* [DESCRIPTION OF THE TASK]
Skip the pictures. Transcribe the rest of the data below without changing a word.

* [DATASET ROWS]
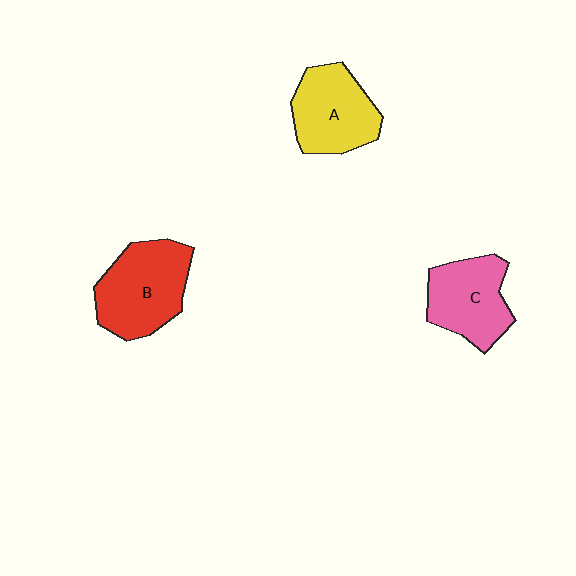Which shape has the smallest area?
Shape C (pink).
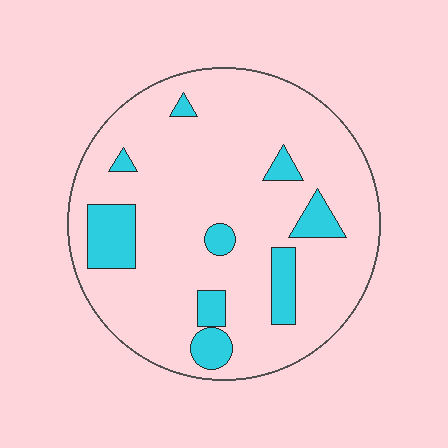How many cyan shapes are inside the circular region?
9.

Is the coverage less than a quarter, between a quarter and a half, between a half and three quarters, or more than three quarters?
Less than a quarter.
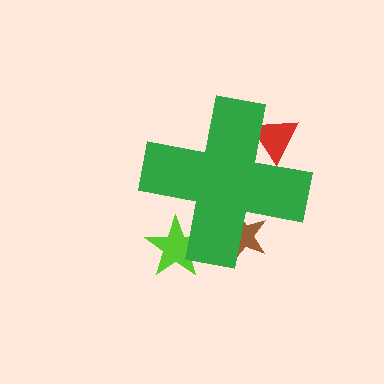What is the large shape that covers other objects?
A green cross.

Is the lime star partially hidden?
Yes, the lime star is partially hidden behind the green cross.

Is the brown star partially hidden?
Yes, the brown star is partially hidden behind the green cross.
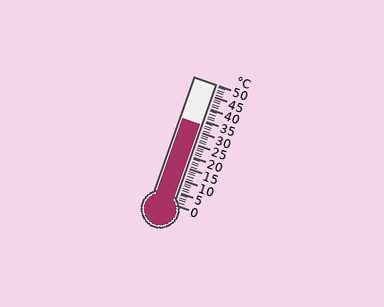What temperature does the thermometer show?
The thermometer shows approximately 33°C.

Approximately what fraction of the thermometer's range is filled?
The thermometer is filled to approximately 65% of its range.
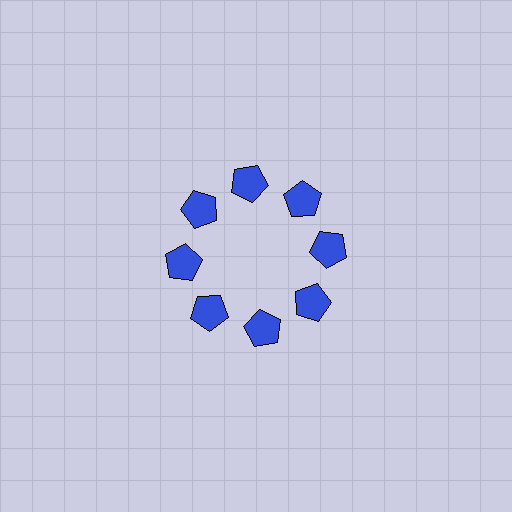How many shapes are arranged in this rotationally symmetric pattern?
There are 8 shapes, arranged in 8 groups of 1.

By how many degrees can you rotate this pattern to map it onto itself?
The pattern maps onto itself every 45 degrees of rotation.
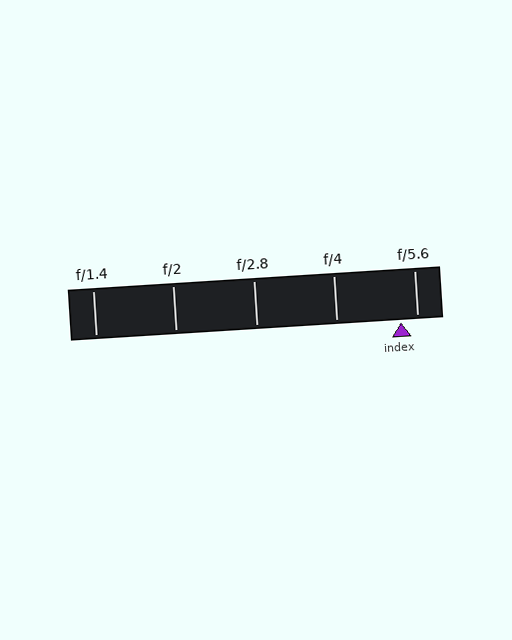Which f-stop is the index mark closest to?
The index mark is closest to f/5.6.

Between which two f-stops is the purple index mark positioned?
The index mark is between f/4 and f/5.6.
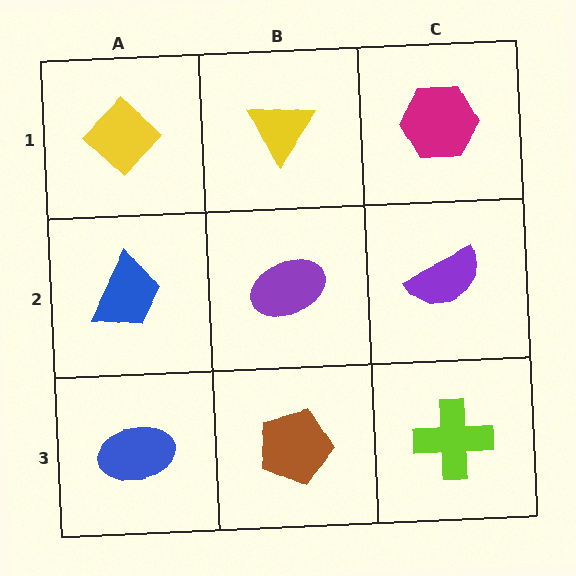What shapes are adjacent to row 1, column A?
A blue trapezoid (row 2, column A), a yellow triangle (row 1, column B).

* [EXERCISE RESULT]
Which shape has the smallest area?
Shape C (pink).
How many cyan shapes are inside the circular region?
9.

Is the coverage less than a quarter, between a quarter and a half, between a half and three quarters, or more than three quarters?
Less than a quarter.
What is the large shape that covers other objects?
A green cross.

Is the lime star partially hidden?
Yes, the lime star is partially hidden behind the green cross.

Is the brown star partially hidden?
Yes, the brown star is partially hidden behind the green cross.
What temperature does the thermometer show?
The thermometer shows approximately 33°C.

Approximately what fraction of the thermometer's range is filled?
The thermometer is filled to approximately 65% of its range.
How many shapes are arranged in this rotationally symmetric pattern?
There are 8 shapes, arranged in 8 groups of 1.

By how many degrees can you rotate this pattern to map it onto itself?
The pattern maps onto itself every 45 degrees of rotation.
Which f-stop is the index mark closest to?
The index mark is closest to f/5.6.

Between which two f-stops is the purple index mark positioned?
The index mark is between f/4 and f/5.6.
What shapes are adjacent to row 1, column A?
A blue trapezoid (row 2, column A), a yellow triangle (row 1, column B).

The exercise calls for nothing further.